Do this: Quote only the lines from the one containing "Which labeled shape" through the final line, both included, and omit the pictures.

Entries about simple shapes
## begin

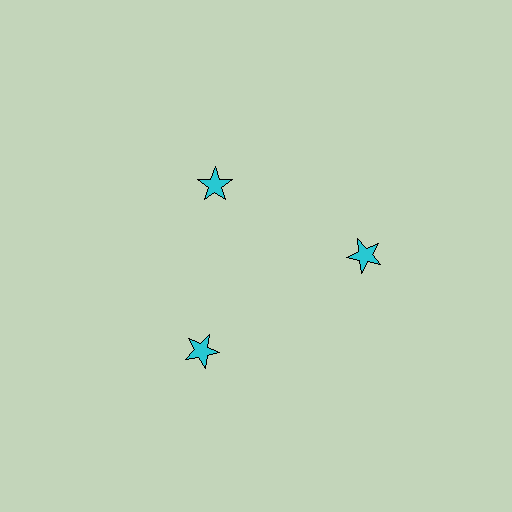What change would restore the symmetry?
The symmetry would be restored by moving it outward, back onto the ring so that all 3 stars sit at equal angles and equal distance from the center.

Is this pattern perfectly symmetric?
No. The 3 cyan stars are arranged in a ring, but one element near the 11 o'clock position is pulled inward toward the center, breaking the 3-fold rotational symmetry.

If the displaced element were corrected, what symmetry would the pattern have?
It would have 3-fold rotational symmetry — the pattern would map onto itself every 120 degrees.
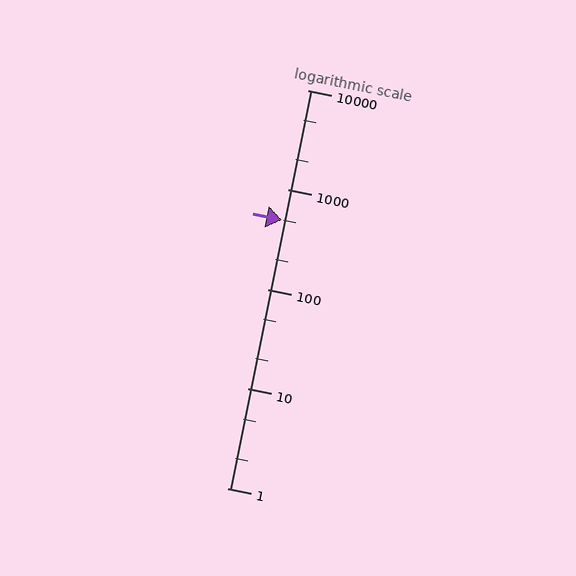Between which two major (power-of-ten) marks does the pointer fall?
The pointer is between 100 and 1000.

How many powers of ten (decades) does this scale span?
The scale spans 4 decades, from 1 to 10000.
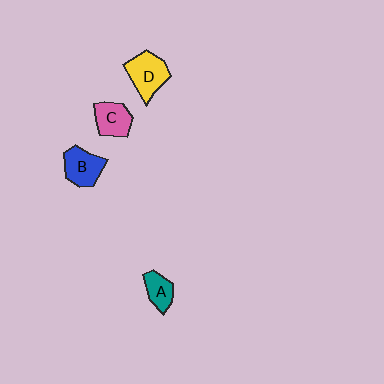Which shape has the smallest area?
Shape A (teal).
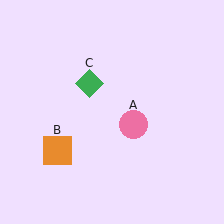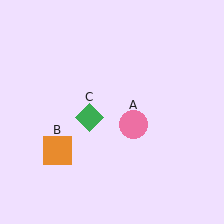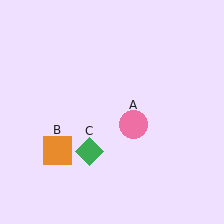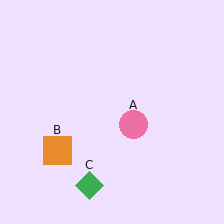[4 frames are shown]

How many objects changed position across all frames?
1 object changed position: green diamond (object C).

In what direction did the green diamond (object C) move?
The green diamond (object C) moved down.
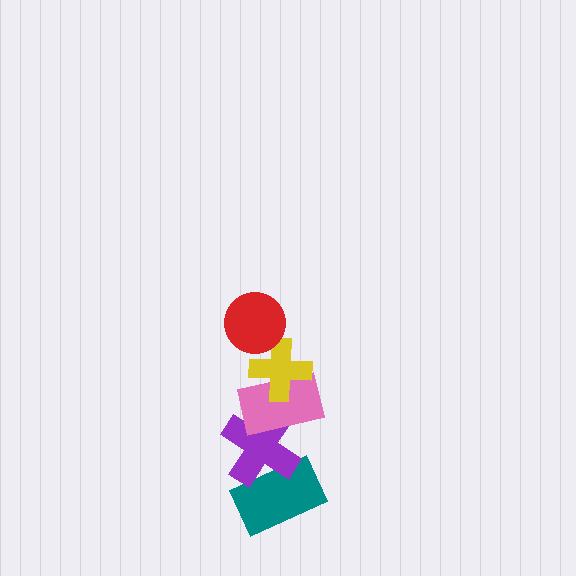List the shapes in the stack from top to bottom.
From top to bottom: the red circle, the yellow cross, the pink rectangle, the purple cross, the teal rectangle.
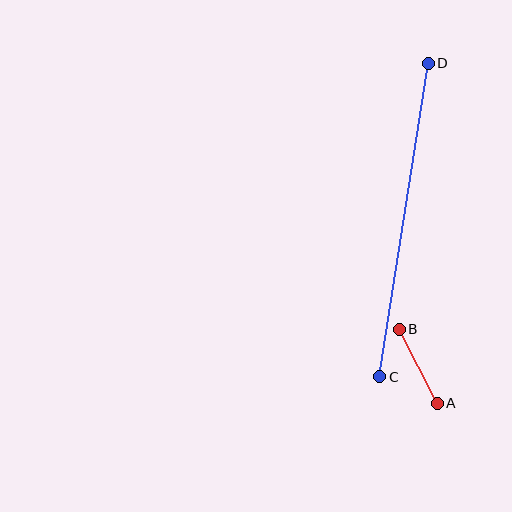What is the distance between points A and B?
The distance is approximately 83 pixels.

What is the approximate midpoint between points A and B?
The midpoint is at approximately (418, 366) pixels.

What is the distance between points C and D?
The distance is approximately 317 pixels.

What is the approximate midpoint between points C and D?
The midpoint is at approximately (404, 220) pixels.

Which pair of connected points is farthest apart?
Points C and D are farthest apart.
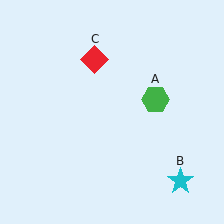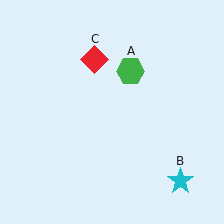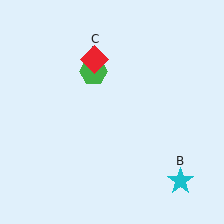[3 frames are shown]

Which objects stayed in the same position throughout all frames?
Cyan star (object B) and red diamond (object C) remained stationary.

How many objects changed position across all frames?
1 object changed position: green hexagon (object A).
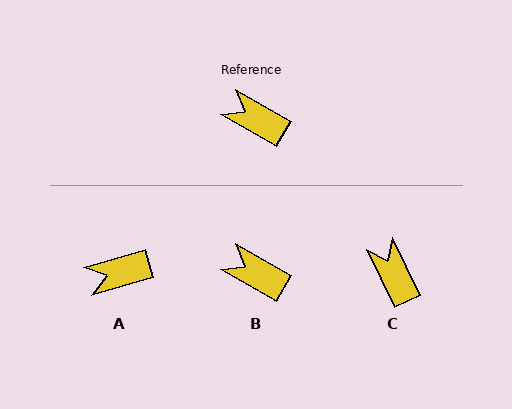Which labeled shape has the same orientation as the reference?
B.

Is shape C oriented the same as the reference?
No, it is off by about 35 degrees.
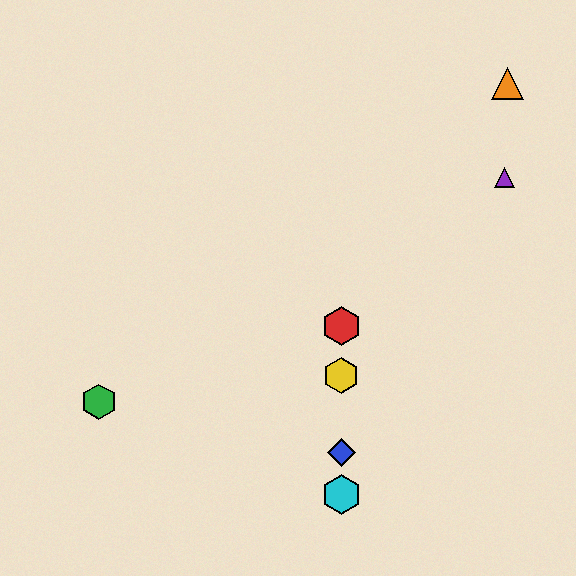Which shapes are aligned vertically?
The red hexagon, the blue diamond, the yellow hexagon, the cyan hexagon are aligned vertically.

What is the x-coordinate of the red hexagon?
The red hexagon is at x≈341.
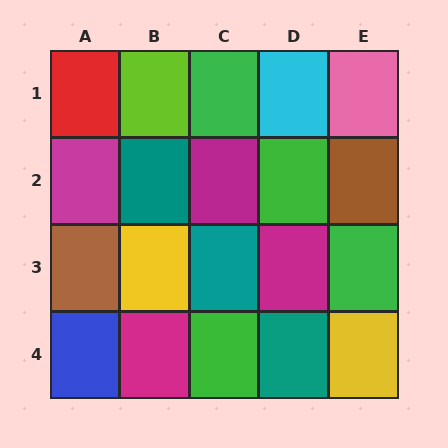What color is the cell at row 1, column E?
Pink.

## end

Exercise answer:
Which labeled shape has the same orientation as the reference?
B.

Is shape C oriented the same as the reference?
No, it is off by about 35 degrees.
Which shapes are aligned vertically?
The red hexagon, the blue diamond, the yellow hexagon, the cyan hexagon are aligned vertically.

What is the x-coordinate of the red hexagon?
The red hexagon is at x≈341.
What color is the cell at row 1, column E?
Pink.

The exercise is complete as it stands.